--- start RAW RECORDS ---
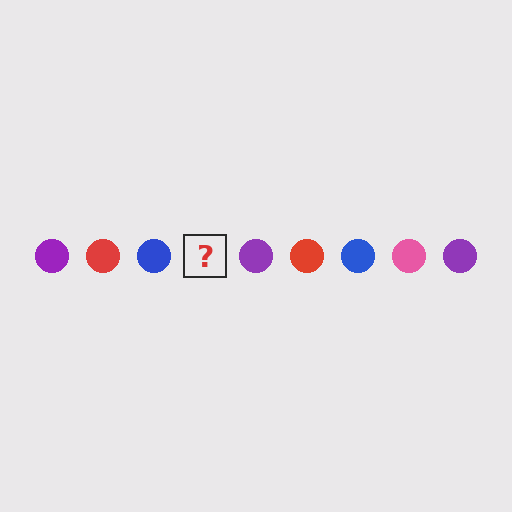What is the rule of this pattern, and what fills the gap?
The rule is that the pattern cycles through purple, red, blue, pink circles. The gap should be filled with a pink circle.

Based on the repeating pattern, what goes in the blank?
The blank should be a pink circle.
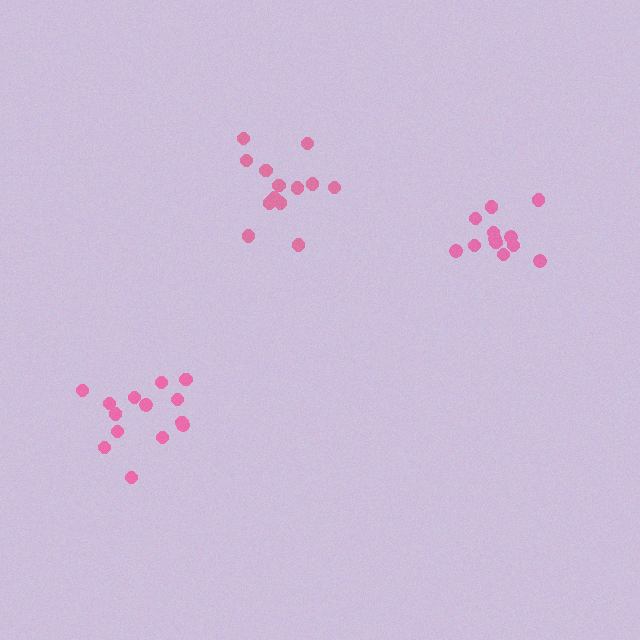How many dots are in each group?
Group 1: 13 dots, Group 2: 14 dots, Group 3: 12 dots (39 total).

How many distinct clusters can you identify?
There are 3 distinct clusters.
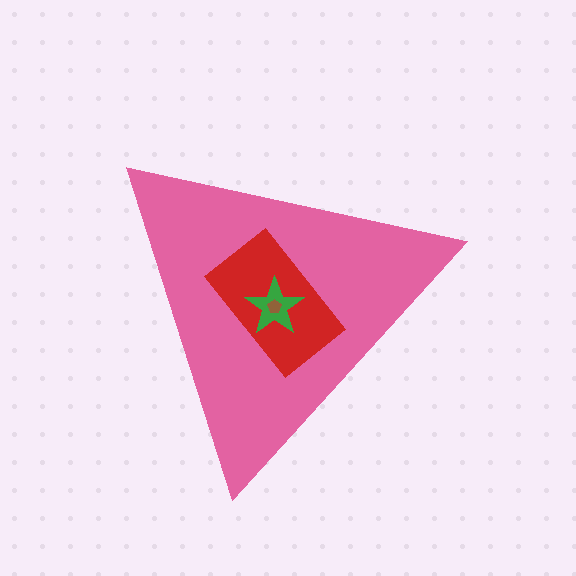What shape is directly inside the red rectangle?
The green star.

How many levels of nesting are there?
4.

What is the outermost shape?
The pink triangle.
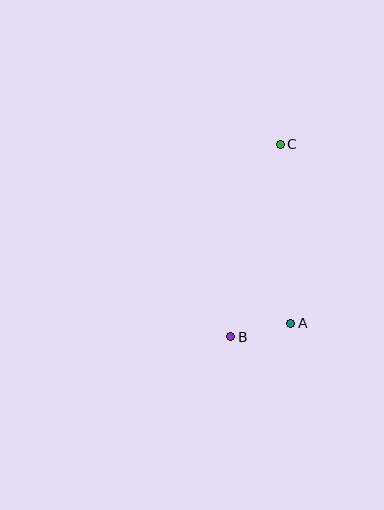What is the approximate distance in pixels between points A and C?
The distance between A and C is approximately 179 pixels.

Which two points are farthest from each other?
Points B and C are farthest from each other.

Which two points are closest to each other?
Points A and B are closest to each other.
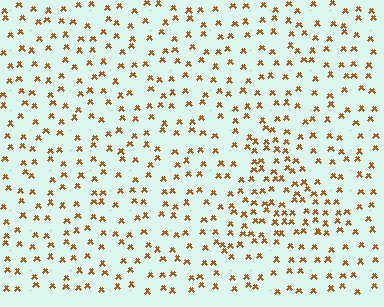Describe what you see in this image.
The image contains small brown elements arranged at two different densities. A triangle-shaped region is visible where the elements are more densely packed than the surrounding area.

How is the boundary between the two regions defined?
The boundary is defined by a change in element density (approximately 1.8x ratio). All elements are the same color, size, and shape.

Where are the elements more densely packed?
The elements are more densely packed inside the triangle boundary.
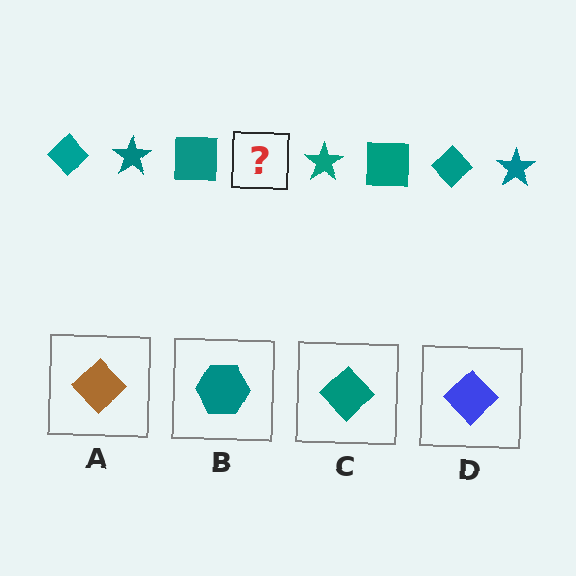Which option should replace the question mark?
Option C.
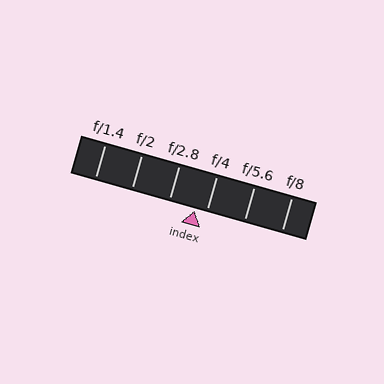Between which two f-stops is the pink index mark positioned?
The index mark is between f/2.8 and f/4.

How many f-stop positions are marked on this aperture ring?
There are 6 f-stop positions marked.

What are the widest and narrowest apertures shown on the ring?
The widest aperture shown is f/1.4 and the narrowest is f/8.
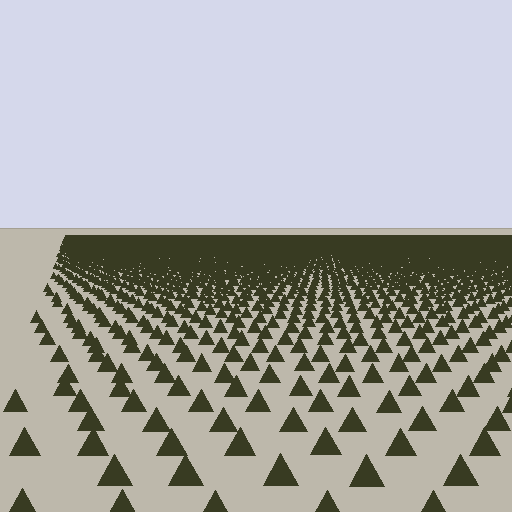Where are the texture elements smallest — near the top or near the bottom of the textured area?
Near the top.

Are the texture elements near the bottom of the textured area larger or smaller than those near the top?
Larger. Near the bottom, elements are closer to the viewer and appear at a bigger on-screen size.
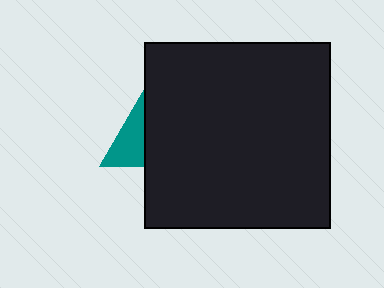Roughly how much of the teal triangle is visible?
A small part of it is visible (roughly 44%).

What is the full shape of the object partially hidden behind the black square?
The partially hidden object is a teal triangle.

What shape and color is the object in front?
The object in front is a black square.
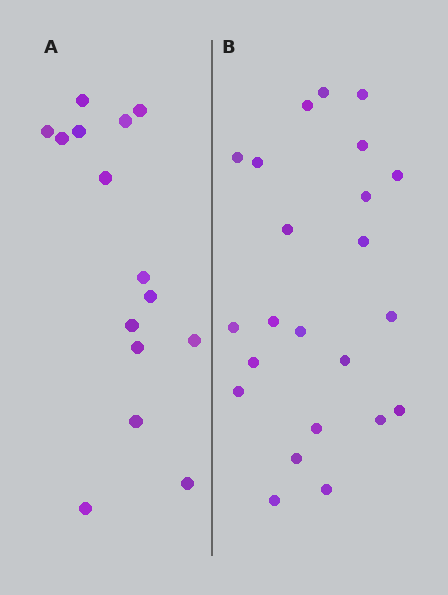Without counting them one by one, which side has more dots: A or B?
Region B (the right region) has more dots.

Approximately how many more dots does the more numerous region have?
Region B has roughly 8 or so more dots than region A.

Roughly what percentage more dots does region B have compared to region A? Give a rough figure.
About 55% more.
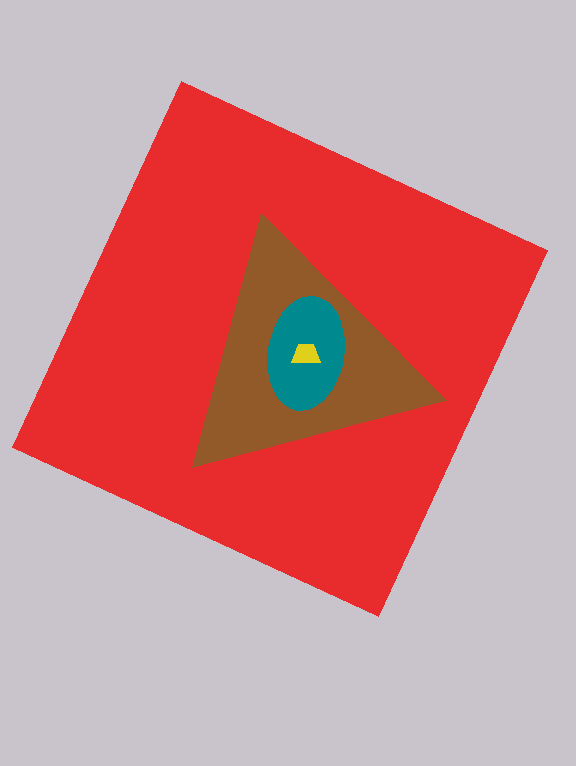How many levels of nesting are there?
4.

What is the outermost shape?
The red square.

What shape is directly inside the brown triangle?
The teal ellipse.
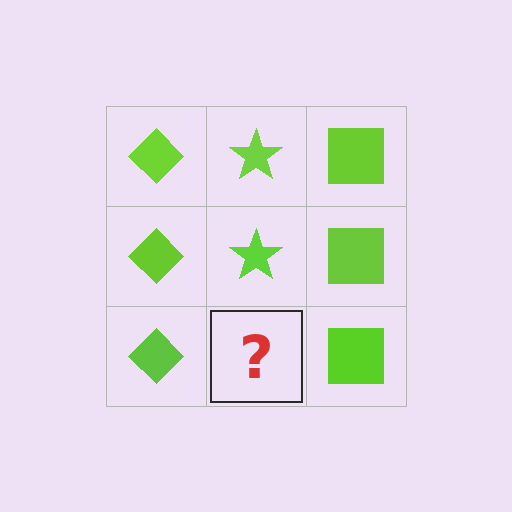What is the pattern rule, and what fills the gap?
The rule is that each column has a consistent shape. The gap should be filled with a lime star.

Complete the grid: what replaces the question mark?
The question mark should be replaced with a lime star.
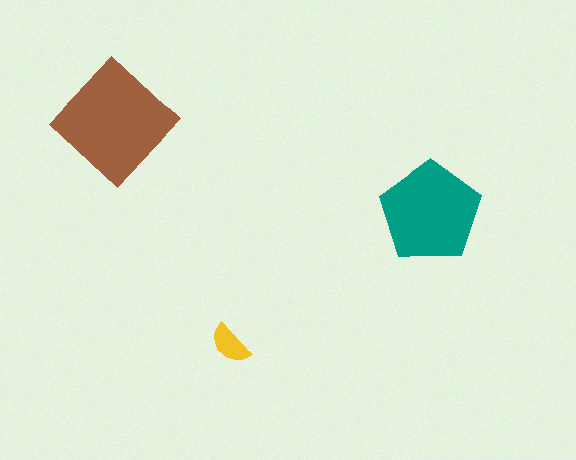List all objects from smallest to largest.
The yellow semicircle, the teal pentagon, the brown diamond.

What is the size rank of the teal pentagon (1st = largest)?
2nd.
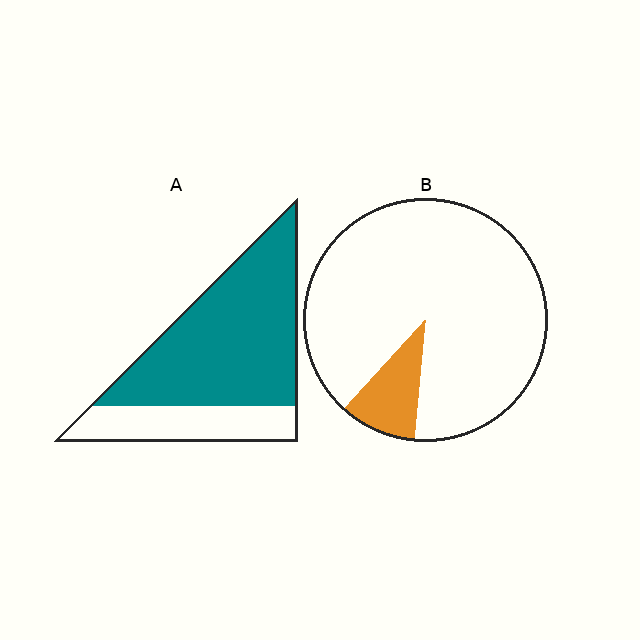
--- end RAW RECORDS ---
◆ GIVEN REQUEST ◆
Give every record back exactly as it reads, with no images.

◆ RIGHT ANSWER ◆
What is the rule of this pattern, and what fills the gap?
The rule is that the pattern cycles through purple, red, blue, pink circles. The gap should be filled with a pink circle.

Based on the repeating pattern, what goes in the blank?
The blank should be a pink circle.
How many dots are in each group?
Group 1: 13 dots, Group 2: 14 dots, Group 3: 12 dots (39 total).

How many distinct clusters can you identify?
There are 3 distinct clusters.
What shape is directly inside the red rectangle?
The green star.

How many levels of nesting are there?
4.

What is the outermost shape?
The pink triangle.
What is the approximate distance in pixels between points A and C?
The distance between A and C is approximately 179 pixels.

Which two points are farthest from each other?
Points B and C are farthest from each other.

Which two points are closest to each other?
Points A and B are closest to each other.
Describe what you see in this image.
The image contains small brown elements arranged at two different densities. A triangle-shaped region is visible where the elements are more densely packed than the surrounding area.

How is the boundary between the two regions defined?
The boundary is defined by a change in element density (approximately 1.8x ratio). All elements are the same color, size, and shape.

Where are the elements more densely packed?
The elements are more densely packed inside the triangle boundary.
Which option should replace the question mark?
Option C.
Between which two f-stops is the pink index mark positioned?
The index mark is between f/2.8 and f/4.

How many f-stop positions are marked on this aperture ring?
There are 6 f-stop positions marked.

What are the widest and narrowest apertures shown on the ring?
The widest aperture shown is f/1.4 and the narrowest is f/8.
Where are the texture elements smallest — near the top or near the bottom of the textured area?
Near the top.

Are the texture elements near the bottom of the textured area larger or smaller than those near the top?
Larger. Near the bottom, elements are closer to the viewer and appear at a bigger on-screen size.
Roughly how much of the teal triangle is visible?
A small part of it is visible (roughly 44%).

What is the full shape of the object partially hidden behind the black square?
The partially hidden object is a teal triangle.

What shape and color is the object in front?
The object in front is a black square.
Without counting them one by one, which side has more dots: A or B?
Region B (the right region) has more dots.

Approximately how many more dots does the more numerous region have?
Region B has roughly 8 or so more dots than region A.

Roughly what percentage more dots does region B have compared to region A? Give a rough figure.
About 55% more.
How many levels of nesting are there?
4.

What is the outermost shape?
The red square.

What shape is directly inside the brown triangle?
The teal ellipse.
What is the pattern rule, and what fills the gap?
The rule is that each column has a consistent shape. The gap should be filled with a lime star.

Complete the grid: what replaces the question mark?
The question mark should be replaced with a lime star.
List all objects from smallest to largest.
The yellow semicircle, the teal pentagon, the brown diamond.

What is the size rank of the teal pentagon (1st = largest)?
2nd.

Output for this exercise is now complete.